◆ **Dataset entries**
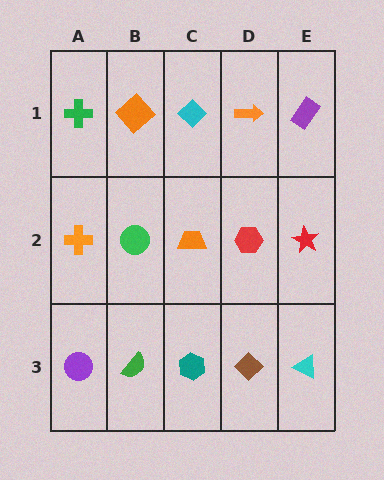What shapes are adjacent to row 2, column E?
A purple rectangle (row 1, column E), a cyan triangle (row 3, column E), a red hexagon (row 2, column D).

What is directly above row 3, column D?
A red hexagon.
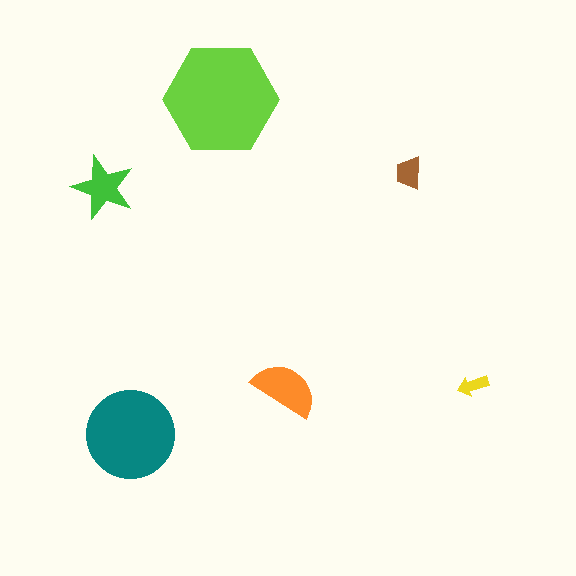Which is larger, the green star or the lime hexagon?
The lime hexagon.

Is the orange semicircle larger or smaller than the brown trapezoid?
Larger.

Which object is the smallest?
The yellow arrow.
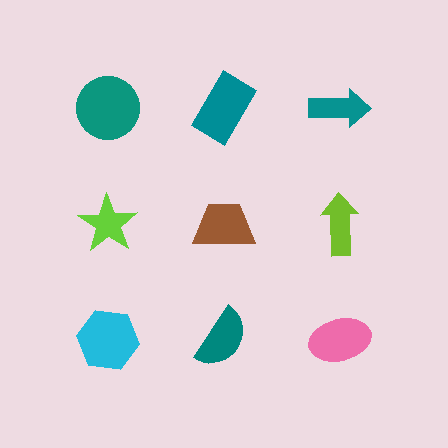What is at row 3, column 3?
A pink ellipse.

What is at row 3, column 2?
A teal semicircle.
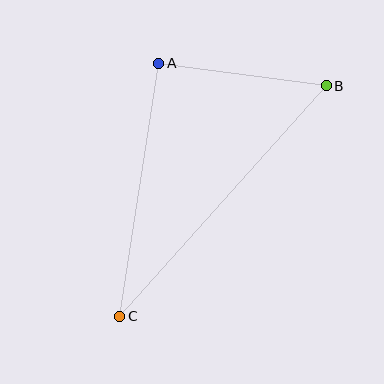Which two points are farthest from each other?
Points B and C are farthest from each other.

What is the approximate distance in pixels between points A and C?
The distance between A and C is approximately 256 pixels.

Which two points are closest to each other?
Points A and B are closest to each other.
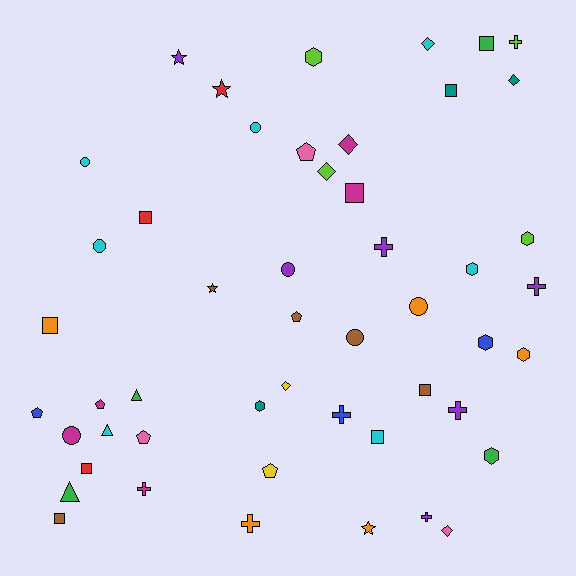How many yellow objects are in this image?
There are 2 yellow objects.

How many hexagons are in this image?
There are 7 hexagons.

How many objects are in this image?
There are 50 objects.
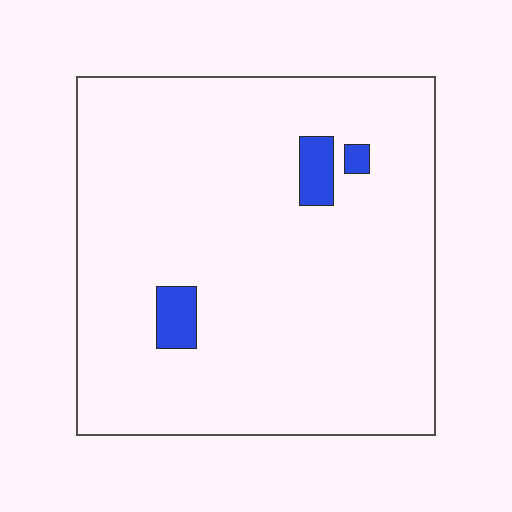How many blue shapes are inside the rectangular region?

◆ **What is asked**
Write out all the entries again, word for word, and print no images.

◆ **Output of the task**
What shapes are adjacent to row 2, column E?
A purple rectangle (row 1, column E), a cyan triangle (row 3, column E), a red hexagon (row 2, column D).

What is directly above row 3, column D?
A red hexagon.
Which is larger, the green star or the lime hexagon?
The lime hexagon.

Is the orange semicircle larger or smaller than the brown trapezoid?
Larger.

Which object is the smallest?
The yellow arrow.
What is at row 3, column 3?
A pink ellipse.

What is at row 3, column 2?
A teal semicircle.
Which two points are farthest from each other?
Points B and C are farthest from each other.

What is the approximate distance in pixels between points A and C?
The distance between A and C is approximately 256 pixels.

Which two points are closest to each other?
Points A and B are closest to each other.
How many yellow objects are in this image?
There are 2 yellow objects.

How many hexagons are in this image?
There are 7 hexagons.

How many objects are in this image?
There are 50 objects.
How many blue shapes are inside the rectangular region?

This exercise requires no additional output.